## GOAL
Print the records below exactly, from the line containing "How many levels of nesting are there?" down to the line containing "What is the outermost shape?", both lines included, and omit every picture.
>> Begin RECORDS
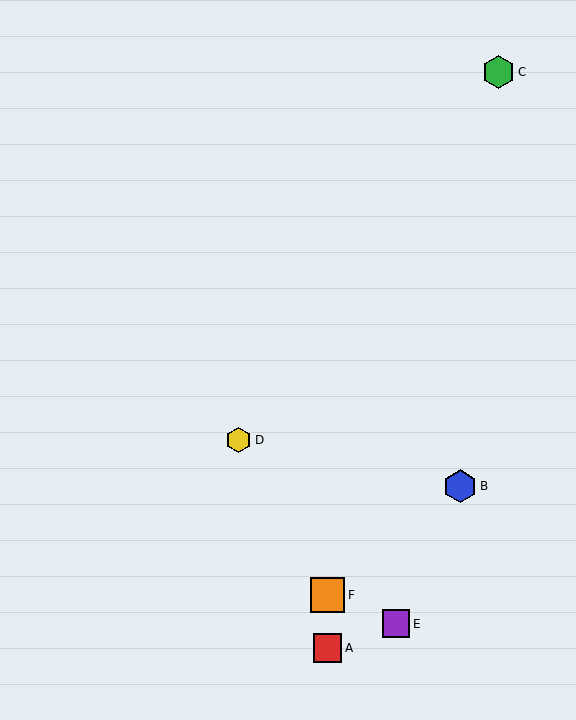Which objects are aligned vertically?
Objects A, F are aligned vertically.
>> End RECORDS
>> Begin RECORDS
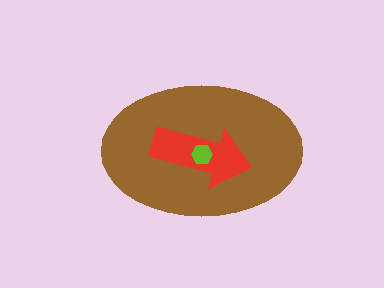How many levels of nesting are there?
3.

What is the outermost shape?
>> End RECORDS
## EXERCISE ANSWER
How many levels of nesting are there?
3.

What is the outermost shape?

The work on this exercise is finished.